## Challenge
Write out the whole listing word for word.

## Supplied material

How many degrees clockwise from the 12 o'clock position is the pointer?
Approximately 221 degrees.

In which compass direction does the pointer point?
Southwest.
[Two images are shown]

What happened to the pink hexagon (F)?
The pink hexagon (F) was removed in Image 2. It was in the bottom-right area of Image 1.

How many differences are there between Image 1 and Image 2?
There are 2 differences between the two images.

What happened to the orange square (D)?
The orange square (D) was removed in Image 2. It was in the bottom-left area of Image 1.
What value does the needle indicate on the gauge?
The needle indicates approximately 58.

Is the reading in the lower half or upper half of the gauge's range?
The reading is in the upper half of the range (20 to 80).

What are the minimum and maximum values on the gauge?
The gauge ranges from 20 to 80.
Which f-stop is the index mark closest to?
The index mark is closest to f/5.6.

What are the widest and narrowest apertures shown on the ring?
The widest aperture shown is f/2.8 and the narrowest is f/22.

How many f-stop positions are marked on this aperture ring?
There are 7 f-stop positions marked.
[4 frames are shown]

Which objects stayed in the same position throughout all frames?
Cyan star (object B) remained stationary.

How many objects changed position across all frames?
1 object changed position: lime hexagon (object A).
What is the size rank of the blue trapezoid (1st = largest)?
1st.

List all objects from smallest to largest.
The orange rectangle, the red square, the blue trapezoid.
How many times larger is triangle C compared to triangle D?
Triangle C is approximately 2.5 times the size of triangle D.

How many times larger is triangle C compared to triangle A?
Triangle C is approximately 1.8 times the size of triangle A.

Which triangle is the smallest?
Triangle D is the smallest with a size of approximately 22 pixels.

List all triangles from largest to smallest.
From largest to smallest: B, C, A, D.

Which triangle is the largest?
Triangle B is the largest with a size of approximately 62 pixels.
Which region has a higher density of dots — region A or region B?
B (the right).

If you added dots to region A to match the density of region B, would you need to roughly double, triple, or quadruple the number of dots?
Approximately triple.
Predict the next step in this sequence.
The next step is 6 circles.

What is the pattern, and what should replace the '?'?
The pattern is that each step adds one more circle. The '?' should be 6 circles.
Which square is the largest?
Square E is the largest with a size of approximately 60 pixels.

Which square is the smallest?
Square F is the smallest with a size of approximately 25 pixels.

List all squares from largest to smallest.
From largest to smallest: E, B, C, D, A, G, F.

## The solution
How many degrees clockwise from the 12 o'clock position is the pointer?
Approximately 221 degrees.

In which compass direction does the pointer point?
Southwest.
[Two images are shown]

What happened to the pink hexagon (F)?
The pink hexagon (F) was removed in Image 2. It was in the bottom-right area of Image 1.

How many differences are there between Image 1 and Image 2?
There are 2 differences between the two images.

What happened to the orange square (D)?
The orange square (D) was removed in Image 2. It was in the bottom-left area of Image 1.
What value does the needle indicate on the gauge?
The needle indicates approximately 58.

Is the reading in the lower half or upper half of the gauge's range?
The reading is in the upper half of the range (20 to 80).

What are the minimum and maximum values on the gauge?
The gauge ranges from 20 to 80.
Which f-stop is the index mark closest to?
The index mark is closest to f/5.6.

What are the widest and narrowest apertures shown on the ring?
The widest aperture shown is f/2.8 and the narrowest is f/22.

How many f-stop positions are marked on this aperture ring?
There are 7 f-stop positions marked.
[4 frames are shown]

Which objects stayed in the same position throughout all frames?
Cyan star (object B) remained stationary.

How many objects changed position across all frames?
1 object changed position: lime hexagon (object A).
What is the size rank of the blue trapezoid (1st = largest)?
1st.

List all objects from smallest to largest.
The orange rectangle, the red square, the blue trapezoid.
How many times larger is triangle C compared to triangle D?
Triangle C is approximately 2.5 times the size of triangle D.

How many times larger is triangle C compared to triangle A?
Triangle C is approximately 1.8 times the size of triangle A.

Which triangle is the smallest?
Triangle D is the smallest with a size of approximately 22 pixels.

List all triangles from largest to smallest.
From largest to smallest: B, C, A, D.

Which triangle is the largest?
Triangle B is the largest with a size of approximately 62 pixels.
Which region has a higher density of dots — region A or region B?
B (the right).

If you added dots to region A to match the density of region B, would you need to roughly double, triple, or quadruple the number of dots?
Approximately triple.
Predict the next step in this sequence.
The next step is 6 circles.

What is the pattern, and what should replace the '?'?
The pattern is that each step adds one more circle. The '?' should be 6 circles.
Which square is the largest?
Square E is the largest with a size of approximately 60 pixels.

Which square is the smallest?
Square F is the smallest with a size of approximately 25 pixels.

List all squares from largest to smallest.
From largest to smallest: E, B, C, D, A, G, F.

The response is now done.